Short task
Below is a listing; write it out exactly and drop any images from it.
--- Begin ---
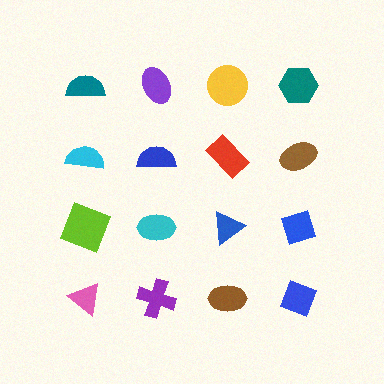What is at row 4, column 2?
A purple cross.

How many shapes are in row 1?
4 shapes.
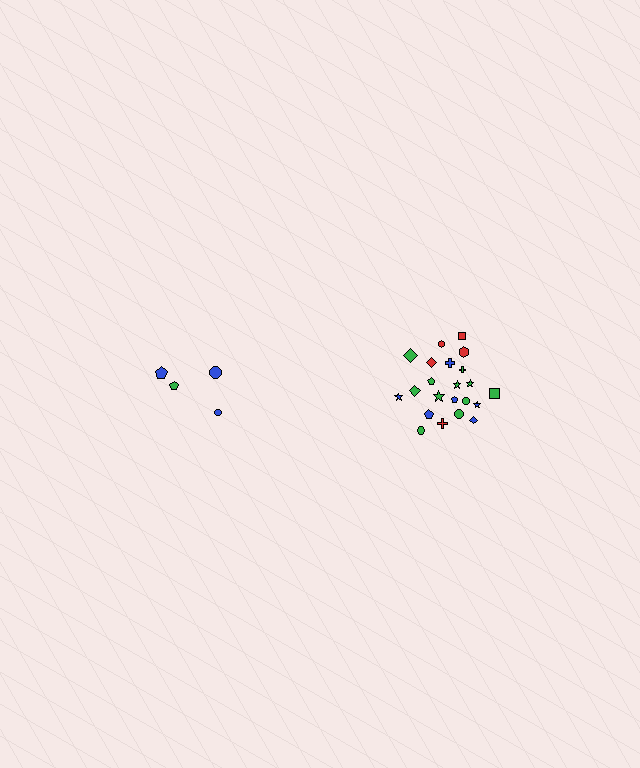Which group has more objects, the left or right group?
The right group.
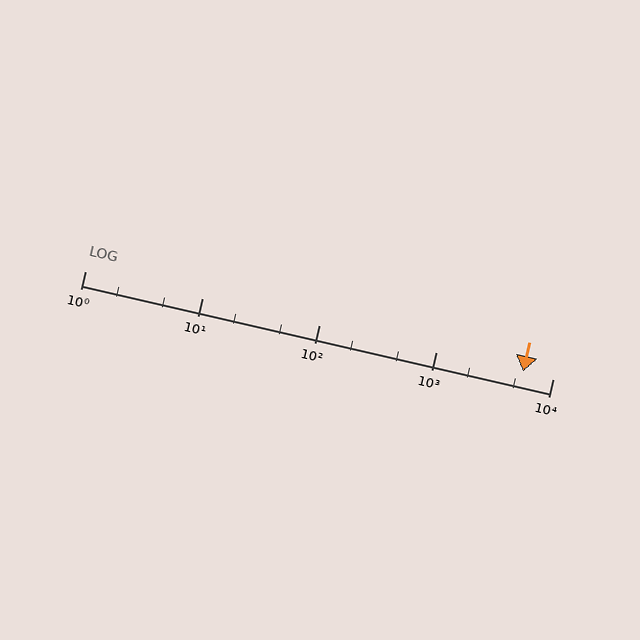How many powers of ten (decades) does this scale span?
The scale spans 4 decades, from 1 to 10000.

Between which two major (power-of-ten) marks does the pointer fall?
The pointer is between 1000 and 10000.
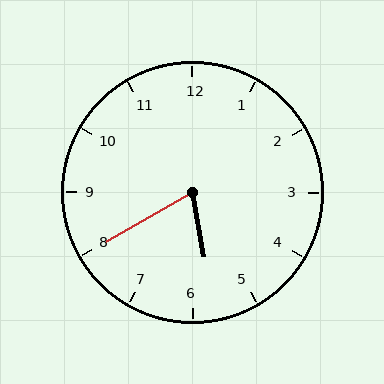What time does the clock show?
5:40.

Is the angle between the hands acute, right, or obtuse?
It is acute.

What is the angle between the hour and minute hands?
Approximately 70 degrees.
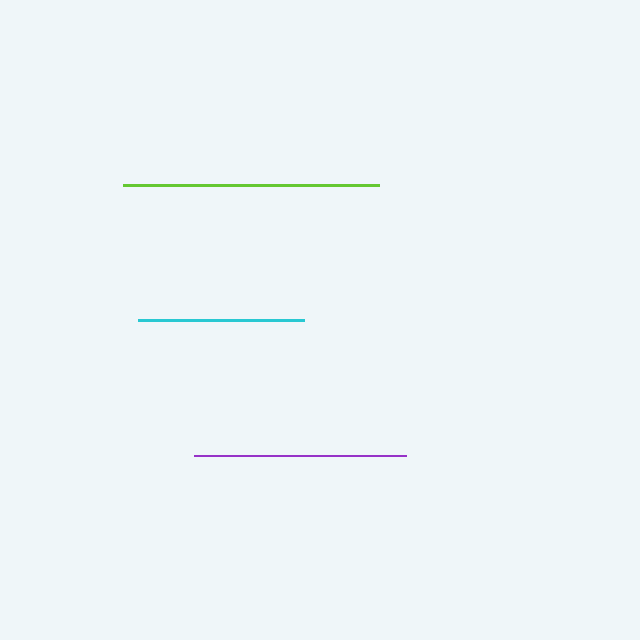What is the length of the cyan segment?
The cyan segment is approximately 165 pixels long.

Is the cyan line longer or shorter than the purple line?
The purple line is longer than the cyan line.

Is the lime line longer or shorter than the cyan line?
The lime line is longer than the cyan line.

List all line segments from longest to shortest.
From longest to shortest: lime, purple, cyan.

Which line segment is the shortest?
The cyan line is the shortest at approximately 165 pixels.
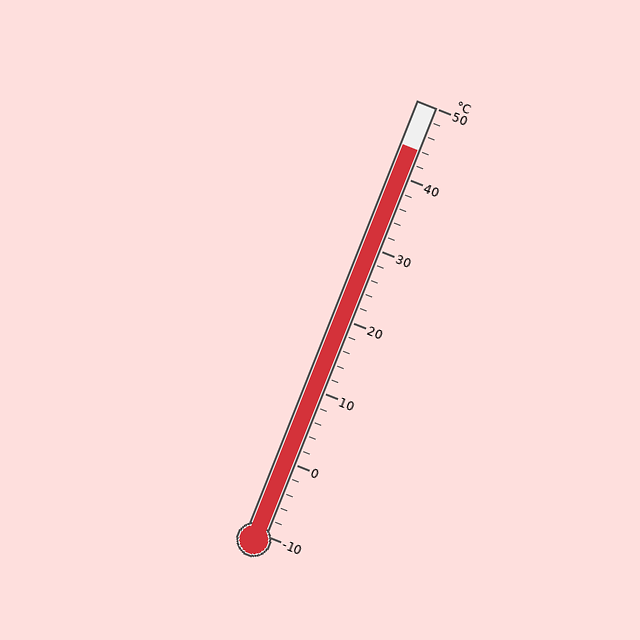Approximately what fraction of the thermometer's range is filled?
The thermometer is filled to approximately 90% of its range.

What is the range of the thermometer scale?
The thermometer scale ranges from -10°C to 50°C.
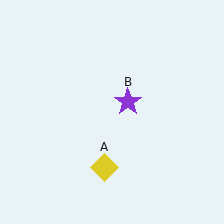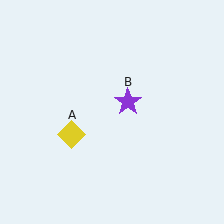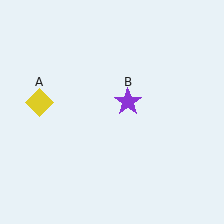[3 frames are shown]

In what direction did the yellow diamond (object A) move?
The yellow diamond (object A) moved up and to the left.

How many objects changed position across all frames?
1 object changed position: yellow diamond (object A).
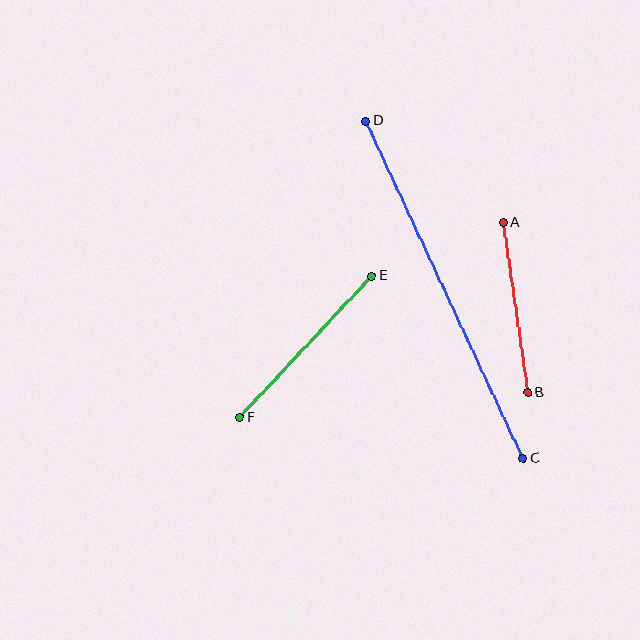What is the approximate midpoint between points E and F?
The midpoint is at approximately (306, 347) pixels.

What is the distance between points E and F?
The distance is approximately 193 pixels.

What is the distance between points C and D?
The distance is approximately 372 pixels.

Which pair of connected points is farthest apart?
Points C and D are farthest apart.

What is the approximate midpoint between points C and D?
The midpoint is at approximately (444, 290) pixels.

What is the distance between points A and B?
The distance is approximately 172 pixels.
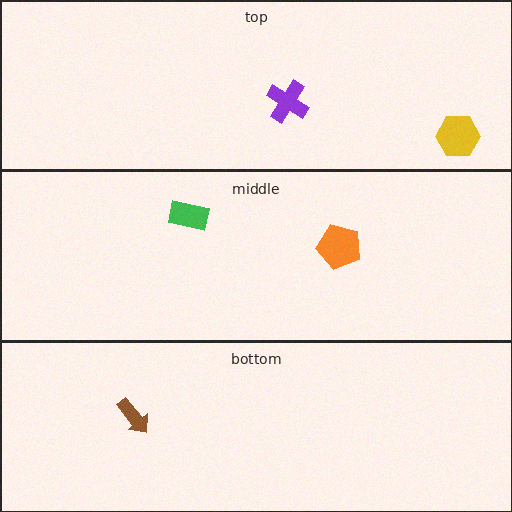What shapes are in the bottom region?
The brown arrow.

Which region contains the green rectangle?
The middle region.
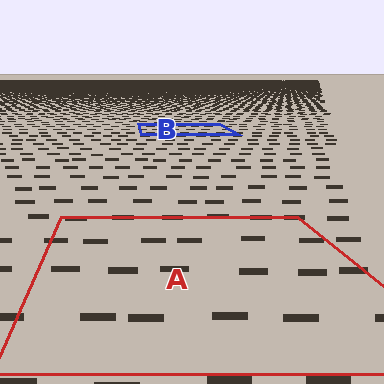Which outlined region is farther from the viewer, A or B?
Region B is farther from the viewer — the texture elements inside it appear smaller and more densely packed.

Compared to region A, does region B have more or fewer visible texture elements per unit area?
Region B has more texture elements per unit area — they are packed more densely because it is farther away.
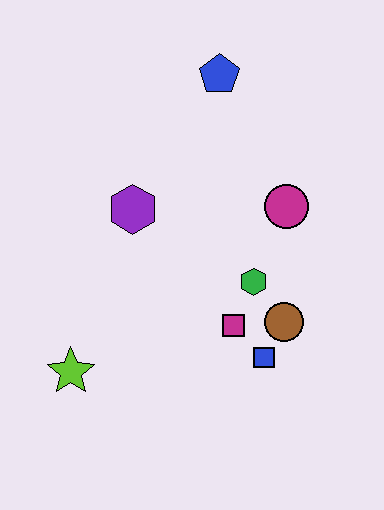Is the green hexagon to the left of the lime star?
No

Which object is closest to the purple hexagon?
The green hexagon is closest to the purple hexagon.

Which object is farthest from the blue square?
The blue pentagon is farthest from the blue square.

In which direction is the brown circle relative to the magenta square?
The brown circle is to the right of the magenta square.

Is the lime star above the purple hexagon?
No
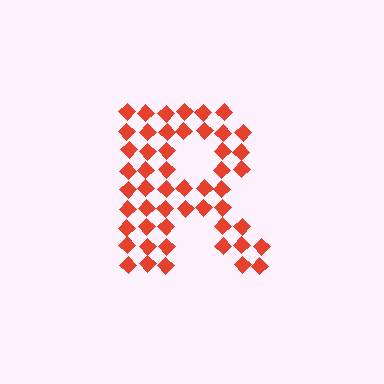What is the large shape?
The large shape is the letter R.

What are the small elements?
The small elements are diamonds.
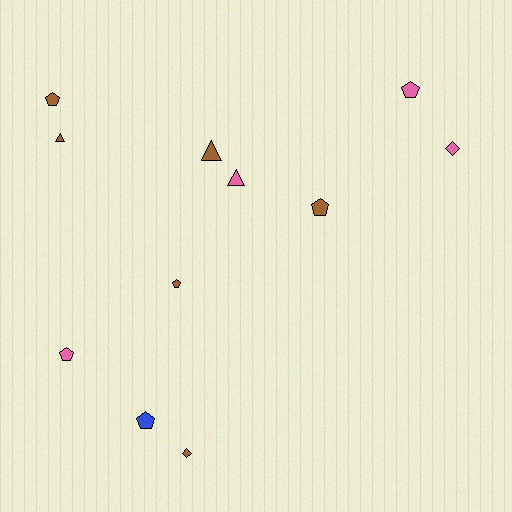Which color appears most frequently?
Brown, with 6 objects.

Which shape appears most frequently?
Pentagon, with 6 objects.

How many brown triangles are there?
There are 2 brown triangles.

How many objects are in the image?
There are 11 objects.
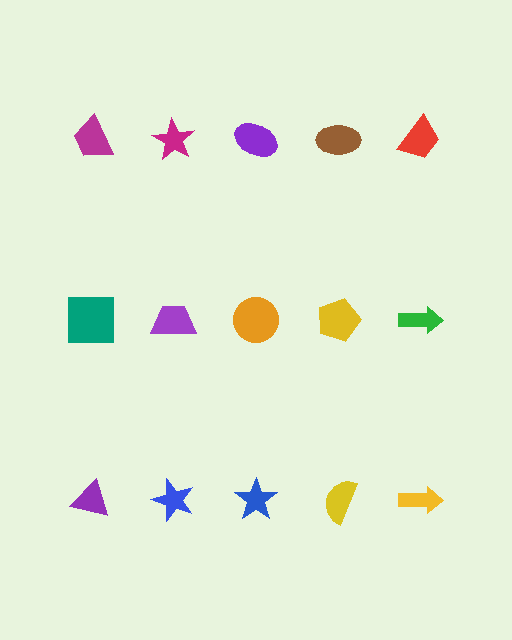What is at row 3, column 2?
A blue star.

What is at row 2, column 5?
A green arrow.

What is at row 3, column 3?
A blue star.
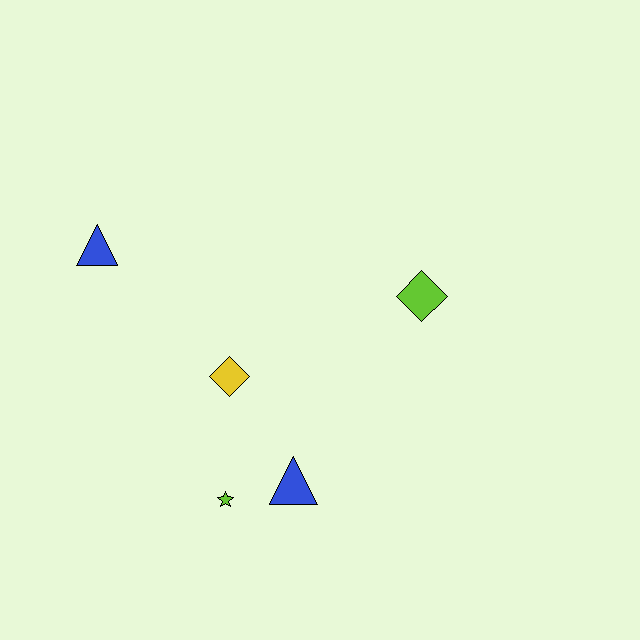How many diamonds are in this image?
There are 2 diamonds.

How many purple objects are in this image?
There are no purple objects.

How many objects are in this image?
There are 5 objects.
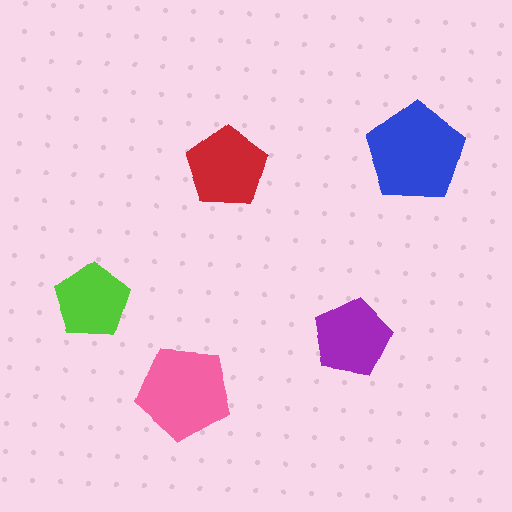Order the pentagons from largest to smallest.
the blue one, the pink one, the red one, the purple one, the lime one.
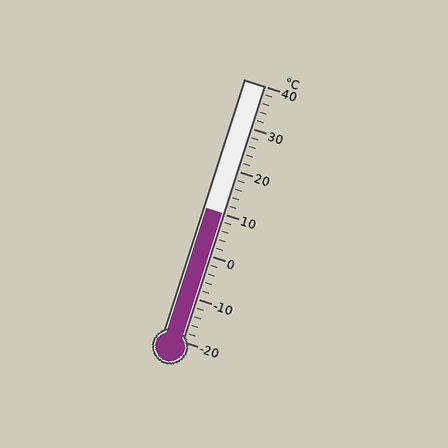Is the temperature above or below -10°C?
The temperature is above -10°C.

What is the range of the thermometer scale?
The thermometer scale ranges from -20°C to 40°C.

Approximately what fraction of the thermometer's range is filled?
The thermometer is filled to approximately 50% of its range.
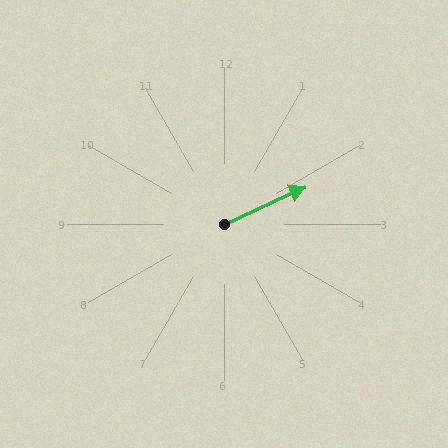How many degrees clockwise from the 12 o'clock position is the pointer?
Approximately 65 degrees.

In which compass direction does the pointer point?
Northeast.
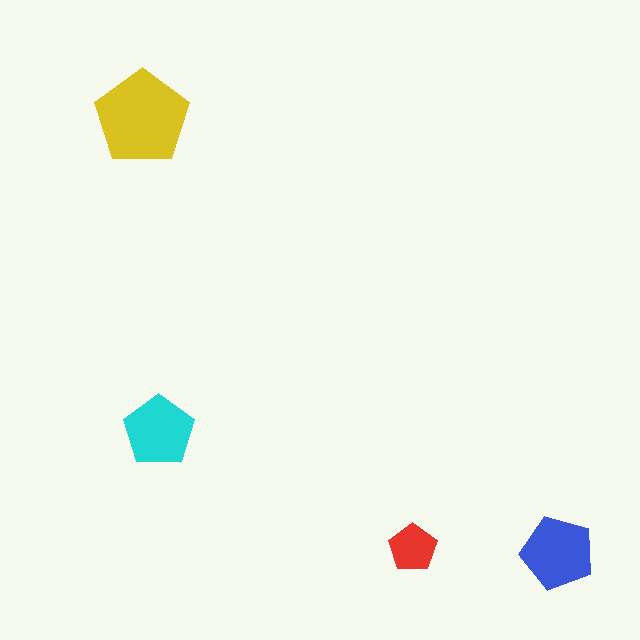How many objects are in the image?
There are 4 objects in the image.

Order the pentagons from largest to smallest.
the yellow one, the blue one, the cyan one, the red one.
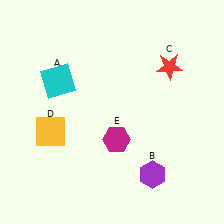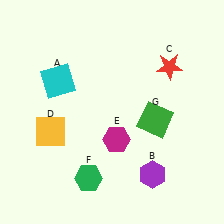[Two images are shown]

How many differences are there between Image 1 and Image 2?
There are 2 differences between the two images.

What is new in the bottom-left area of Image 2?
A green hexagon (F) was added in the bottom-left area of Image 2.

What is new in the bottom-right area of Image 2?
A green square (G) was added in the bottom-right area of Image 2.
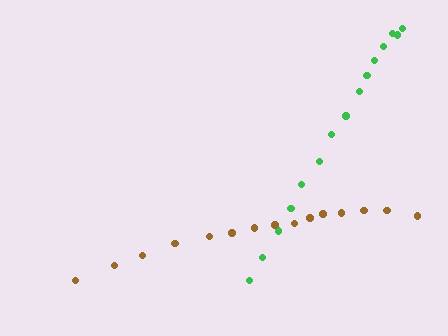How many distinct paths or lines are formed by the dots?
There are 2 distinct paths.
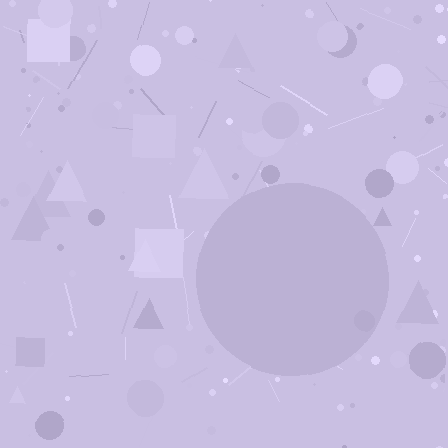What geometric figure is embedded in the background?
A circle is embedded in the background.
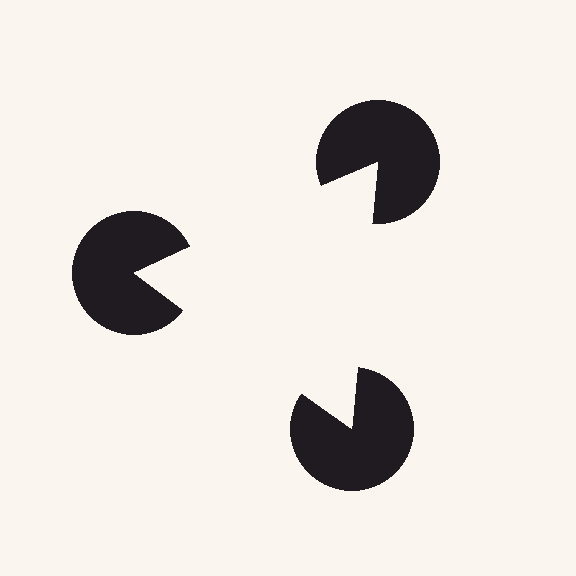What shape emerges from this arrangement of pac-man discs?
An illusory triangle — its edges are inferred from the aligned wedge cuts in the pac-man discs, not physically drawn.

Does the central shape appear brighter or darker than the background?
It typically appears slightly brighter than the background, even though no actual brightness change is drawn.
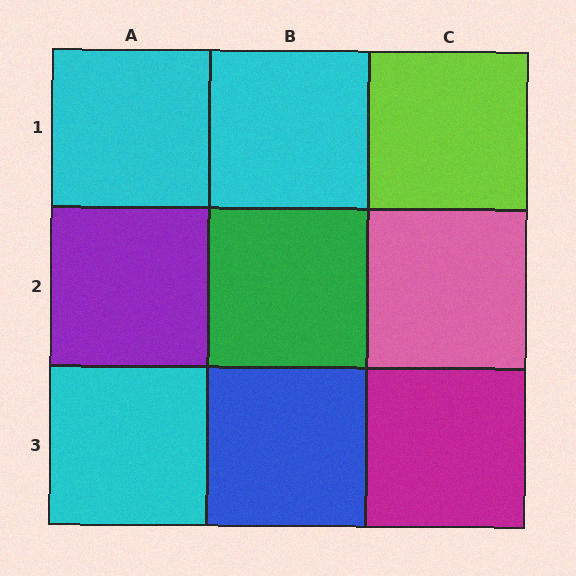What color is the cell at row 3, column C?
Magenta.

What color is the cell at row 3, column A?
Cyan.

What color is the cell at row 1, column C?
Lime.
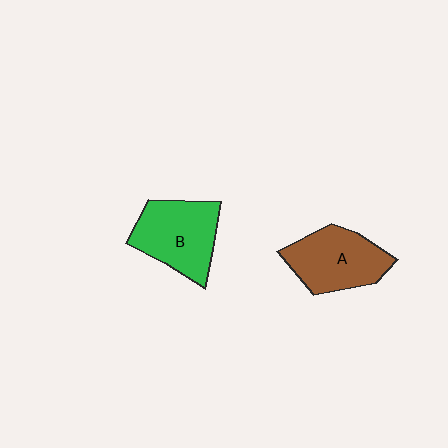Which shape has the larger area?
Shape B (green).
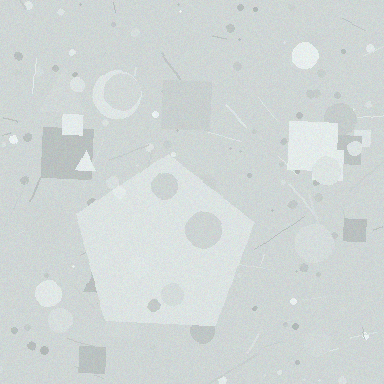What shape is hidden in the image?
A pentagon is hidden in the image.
--- End ---
Answer to the problem
What is at row 4, column 2?
A purple cross.

How many shapes are in row 1?
4 shapes.
Which group has more objects, the left or right group?
The right group.
How many powers of ten (decades) does this scale span?
The scale spans 4 decades, from 1 to 10000.

Between which two major (power-of-ten) marks does the pointer fall?
The pointer is between 1000 and 10000.
What time does the clock show?
5:40.

Is the angle between the hands acute, right, or obtuse?
It is acute.

What is the angle between the hour and minute hands?
Approximately 70 degrees.
What is the length of the cyan segment?
The cyan segment is approximately 165 pixels long.

Is the cyan line longer or shorter than the purple line?
The purple line is longer than the cyan line.

Is the lime line longer or shorter than the cyan line?
The lime line is longer than the cyan line.

List all line segments from longest to shortest.
From longest to shortest: lime, purple, cyan.

Which line segment is the shortest?
The cyan line is the shortest at approximately 165 pixels.
Approximately what fraction of the thermometer's range is filled?
The thermometer is filled to approximately 90% of its range.

What is the range of the thermometer scale?
The thermometer scale ranges from -10°C to 50°C.
[3 frames are shown]

In what direction did the yellow diamond (object A) move?
The yellow diamond (object A) moved up and to the left.

How many objects changed position across all frames?
1 object changed position: yellow diamond (object A).
What is the approximate midpoint between points E and F?
The midpoint is at approximately (306, 347) pixels.

What is the distance between points E and F?
The distance is approximately 193 pixels.

What is the distance between points C and D?
The distance is approximately 372 pixels.

Which pair of connected points is farthest apart?
Points C and D are farthest apart.

What is the approximate midpoint between points C and D?
The midpoint is at approximately (444, 290) pixels.

What is the distance between points A and B?
The distance is approximately 172 pixels.
What shapes are in the bottom region?
The brown arrow.

Which region contains the green rectangle?
The middle region.
Which outlined region is farther from the viewer, A or B?
Region B is farther from the viewer — the texture elements inside it appear smaller and more densely packed.

Compared to region A, does region B have more or fewer visible texture elements per unit area?
Region B has more texture elements per unit area — they are packed more densely because it is farther away.
Is the green hexagon to the left of the lime star?
No

Which object is closest to the purple hexagon?
The green hexagon is closest to the purple hexagon.

Which object is farthest from the blue square?
The blue pentagon is farthest from the blue square.

In which direction is the brown circle relative to the magenta square?
The brown circle is to the right of the magenta square.

Is the lime star above the purple hexagon?
No
What is the large shape?
The large shape is the letter R.

What are the small elements?
The small elements are diamonds.
Which color appears most frequently?
Brown, with 6 objects.

Which shape appears most frequently?
Pentagon, with 6 objects.

How many brown triangles are there?
There are 2 brown triangles.

How many objects are in the image?
There are 11 objects.
What is at row 3, column 2?
A blue star.

What is at row 2, column 5?
A green arrow.

What is at row 3, column 3?
A blue star.
How many diamonds are in this image?
There are 2 diamonds.

How many purple objects are in this image?
There are no purple objects.

How many objects are in this image?
There are 5 objects.
Order the pentagons from largest to smallest.
the blue one, the pink one, the red one, the purple one, the lime one.
Is the temperature above or below -10°C?
The temperature is above -10°C.

What is the range of the thermometer scale?
The thermometer scale ranges from -20°C to 40°C.

Approximately what fraction of the thermometer's range is filled?
The thermometer is filled to approximately 50% of its range.
How many degrees clockwise from the 12 o'clock position is the pointer?
Approximately 65 degrees.

In which compass direction does the pointer point?
Northeast.
How many objects are in the image?
There are 4 objects in the image.

Order the pentagons from largest to smallest.
the yellow one, the blue one, the cyan one, the red one.
[Two images are shown]

How many differences are there between Image 1 and Image 2?
There are 2 differences between the two images.

What is new in the bottom-left area of Image 2?
A green hexagon (F) was added in the bottom-left area of Image 2.

What is new in the bottom-right area of Image 2?
A green square (G) was added in the bottom-right area of Image 2.
How many distinct paths or lines are formed by the dots?
There are 2 distinct paths.
What geometric figure is embedded in the background?
A circle is embedded in the background.
What shape emerges from this arrangement of pac-man discs?
An illusory triangle — its edges are inferred from the aligned wedge cuts in the pac-man discs, not physically drawn.

Does the central shape appear brighter or darker than the background?
It typically appears slightly brighter than the background, even though no actual brightness change is drawn.
What color is the cell at row 3, column C?
Magenta.

What color is the cell at row 3, column A?
Cyan.

What color is the cell at row 1, column C?
Lime.
Which shape has the larger area?
Shape B (green).
What shape is hidden in the image?
A pentagon is hidden in the image.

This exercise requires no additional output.